WHAT YOU WILL DO:
Extract the line that contains "Which f-stop is the index mark closest to?" and every line after it to the end of the records below, exactly as written and nothing else.

RECORDS SUPPLIED:
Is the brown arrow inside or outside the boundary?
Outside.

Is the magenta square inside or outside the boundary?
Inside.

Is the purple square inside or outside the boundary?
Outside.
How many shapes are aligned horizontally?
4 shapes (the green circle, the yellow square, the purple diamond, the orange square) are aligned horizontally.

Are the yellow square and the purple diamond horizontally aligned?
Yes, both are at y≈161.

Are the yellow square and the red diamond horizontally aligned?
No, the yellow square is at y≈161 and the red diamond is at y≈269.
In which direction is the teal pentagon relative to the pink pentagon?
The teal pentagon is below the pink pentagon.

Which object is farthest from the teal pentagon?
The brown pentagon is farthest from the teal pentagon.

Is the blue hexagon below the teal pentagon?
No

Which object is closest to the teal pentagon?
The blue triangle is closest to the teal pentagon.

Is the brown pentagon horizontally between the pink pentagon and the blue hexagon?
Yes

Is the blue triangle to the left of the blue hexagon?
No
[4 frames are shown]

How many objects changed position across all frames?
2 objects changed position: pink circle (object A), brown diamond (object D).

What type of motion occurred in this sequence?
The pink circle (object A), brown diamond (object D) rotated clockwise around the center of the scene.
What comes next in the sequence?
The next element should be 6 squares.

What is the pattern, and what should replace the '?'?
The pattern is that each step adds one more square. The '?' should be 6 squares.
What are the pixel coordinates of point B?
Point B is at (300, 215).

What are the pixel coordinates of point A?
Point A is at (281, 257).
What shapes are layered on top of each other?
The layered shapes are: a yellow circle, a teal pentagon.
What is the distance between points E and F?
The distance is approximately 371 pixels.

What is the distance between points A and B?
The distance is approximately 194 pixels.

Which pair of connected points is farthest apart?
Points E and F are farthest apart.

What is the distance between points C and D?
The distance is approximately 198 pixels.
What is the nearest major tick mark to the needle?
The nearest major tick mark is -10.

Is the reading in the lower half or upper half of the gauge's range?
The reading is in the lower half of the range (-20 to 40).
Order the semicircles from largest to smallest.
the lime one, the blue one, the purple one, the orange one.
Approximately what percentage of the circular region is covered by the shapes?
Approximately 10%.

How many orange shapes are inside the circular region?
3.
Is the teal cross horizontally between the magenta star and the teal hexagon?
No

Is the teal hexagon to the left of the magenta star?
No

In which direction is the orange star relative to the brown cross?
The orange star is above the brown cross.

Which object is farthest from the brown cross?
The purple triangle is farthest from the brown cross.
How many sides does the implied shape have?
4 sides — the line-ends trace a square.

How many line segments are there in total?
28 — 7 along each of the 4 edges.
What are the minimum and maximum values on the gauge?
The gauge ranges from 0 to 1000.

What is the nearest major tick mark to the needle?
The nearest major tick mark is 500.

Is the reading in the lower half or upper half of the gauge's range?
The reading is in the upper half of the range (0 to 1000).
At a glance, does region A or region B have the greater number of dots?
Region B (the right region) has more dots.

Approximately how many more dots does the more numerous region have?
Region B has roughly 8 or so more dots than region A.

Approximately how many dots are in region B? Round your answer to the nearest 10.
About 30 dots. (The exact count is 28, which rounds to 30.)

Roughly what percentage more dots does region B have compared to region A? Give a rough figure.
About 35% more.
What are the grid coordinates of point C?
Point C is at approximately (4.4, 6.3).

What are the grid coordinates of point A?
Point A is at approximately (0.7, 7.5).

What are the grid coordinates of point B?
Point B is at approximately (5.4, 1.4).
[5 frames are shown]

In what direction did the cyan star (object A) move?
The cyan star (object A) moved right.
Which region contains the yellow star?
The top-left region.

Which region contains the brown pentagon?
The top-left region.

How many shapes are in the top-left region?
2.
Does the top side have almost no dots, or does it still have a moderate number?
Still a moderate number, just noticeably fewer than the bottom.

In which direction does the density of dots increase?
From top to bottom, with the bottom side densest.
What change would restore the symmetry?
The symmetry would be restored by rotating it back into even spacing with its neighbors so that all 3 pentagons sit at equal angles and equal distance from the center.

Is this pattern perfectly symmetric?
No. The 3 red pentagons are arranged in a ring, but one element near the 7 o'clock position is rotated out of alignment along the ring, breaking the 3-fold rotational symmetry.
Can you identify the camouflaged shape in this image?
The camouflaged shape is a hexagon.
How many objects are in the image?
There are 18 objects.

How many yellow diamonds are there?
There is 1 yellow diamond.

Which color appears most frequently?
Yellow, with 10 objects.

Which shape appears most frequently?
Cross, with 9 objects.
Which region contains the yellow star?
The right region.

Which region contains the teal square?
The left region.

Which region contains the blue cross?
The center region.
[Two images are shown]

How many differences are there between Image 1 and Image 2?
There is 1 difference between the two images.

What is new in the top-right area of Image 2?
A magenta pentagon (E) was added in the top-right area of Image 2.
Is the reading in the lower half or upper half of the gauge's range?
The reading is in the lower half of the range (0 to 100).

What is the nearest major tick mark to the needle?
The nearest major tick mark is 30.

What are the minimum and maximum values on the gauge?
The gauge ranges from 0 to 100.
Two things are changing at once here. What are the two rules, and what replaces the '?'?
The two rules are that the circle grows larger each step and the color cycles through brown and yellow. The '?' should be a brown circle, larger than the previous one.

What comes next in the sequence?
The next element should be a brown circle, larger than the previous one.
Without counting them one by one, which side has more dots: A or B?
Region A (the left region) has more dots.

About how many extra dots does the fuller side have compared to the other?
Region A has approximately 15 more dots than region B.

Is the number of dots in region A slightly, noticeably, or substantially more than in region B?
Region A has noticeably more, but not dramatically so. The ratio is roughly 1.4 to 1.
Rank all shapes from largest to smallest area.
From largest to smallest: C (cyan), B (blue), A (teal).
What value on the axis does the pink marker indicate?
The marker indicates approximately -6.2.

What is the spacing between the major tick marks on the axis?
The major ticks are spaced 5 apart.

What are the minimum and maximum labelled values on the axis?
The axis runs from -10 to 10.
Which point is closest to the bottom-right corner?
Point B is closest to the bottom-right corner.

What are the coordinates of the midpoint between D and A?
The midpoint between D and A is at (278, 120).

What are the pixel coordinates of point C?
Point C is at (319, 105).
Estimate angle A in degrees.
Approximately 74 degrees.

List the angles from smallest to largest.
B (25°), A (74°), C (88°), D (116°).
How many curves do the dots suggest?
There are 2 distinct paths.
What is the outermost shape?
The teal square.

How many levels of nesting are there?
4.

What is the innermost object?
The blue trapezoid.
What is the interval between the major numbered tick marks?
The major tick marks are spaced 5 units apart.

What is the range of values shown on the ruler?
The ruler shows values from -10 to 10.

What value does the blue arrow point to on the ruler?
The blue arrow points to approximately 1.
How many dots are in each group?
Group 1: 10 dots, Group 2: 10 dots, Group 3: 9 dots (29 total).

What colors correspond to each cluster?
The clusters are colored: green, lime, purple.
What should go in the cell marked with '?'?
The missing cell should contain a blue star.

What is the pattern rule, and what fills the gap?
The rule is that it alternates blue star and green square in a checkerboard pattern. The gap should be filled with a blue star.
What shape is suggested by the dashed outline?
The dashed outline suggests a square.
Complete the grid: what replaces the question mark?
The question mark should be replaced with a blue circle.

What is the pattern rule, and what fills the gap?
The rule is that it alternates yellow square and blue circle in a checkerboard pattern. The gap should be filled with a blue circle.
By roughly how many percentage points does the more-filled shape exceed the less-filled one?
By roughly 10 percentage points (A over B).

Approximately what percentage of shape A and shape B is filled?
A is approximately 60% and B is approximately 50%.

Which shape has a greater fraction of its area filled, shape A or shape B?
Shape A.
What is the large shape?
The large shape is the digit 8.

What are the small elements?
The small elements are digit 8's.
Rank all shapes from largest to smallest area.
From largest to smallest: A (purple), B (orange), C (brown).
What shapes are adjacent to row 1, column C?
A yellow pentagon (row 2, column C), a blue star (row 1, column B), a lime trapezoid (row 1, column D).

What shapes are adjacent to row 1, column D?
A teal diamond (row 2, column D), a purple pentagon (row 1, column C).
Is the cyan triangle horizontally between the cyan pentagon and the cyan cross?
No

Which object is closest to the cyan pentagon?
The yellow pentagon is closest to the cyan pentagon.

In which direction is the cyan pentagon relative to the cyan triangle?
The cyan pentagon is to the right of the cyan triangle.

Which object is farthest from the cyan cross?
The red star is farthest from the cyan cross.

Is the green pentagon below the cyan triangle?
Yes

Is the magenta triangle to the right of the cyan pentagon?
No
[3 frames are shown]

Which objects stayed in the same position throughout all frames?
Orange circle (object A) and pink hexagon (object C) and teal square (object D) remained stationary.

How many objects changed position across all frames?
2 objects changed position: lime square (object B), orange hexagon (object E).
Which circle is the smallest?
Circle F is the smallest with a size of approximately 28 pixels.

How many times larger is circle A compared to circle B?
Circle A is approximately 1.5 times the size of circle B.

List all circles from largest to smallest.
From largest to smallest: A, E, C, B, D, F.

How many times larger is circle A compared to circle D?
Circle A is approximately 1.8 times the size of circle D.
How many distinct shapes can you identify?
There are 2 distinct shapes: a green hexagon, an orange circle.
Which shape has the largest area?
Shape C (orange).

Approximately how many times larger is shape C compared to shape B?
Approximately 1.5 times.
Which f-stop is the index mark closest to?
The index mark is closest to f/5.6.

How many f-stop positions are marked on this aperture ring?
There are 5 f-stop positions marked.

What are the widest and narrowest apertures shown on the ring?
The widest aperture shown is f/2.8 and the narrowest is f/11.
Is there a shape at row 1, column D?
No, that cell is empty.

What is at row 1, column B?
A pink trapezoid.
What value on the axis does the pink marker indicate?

THE SOLUTION:
Which f-stop is the index mark closest to?
The index mark is closest to f/5.6.

How many f-stop positions are marked on this aperture ring?
There are 5 f-stop positions marked.

What are the widest and narrowest apertures shown on the ring?
The widest aperture shown is f/2.8 and the narrowest is f/11.
Is there a shape at row 1, column D?
No, that cell is empty.

What is at row 1, column B?
A pink trapezoid.
What value on the axis does the pink marker indicate?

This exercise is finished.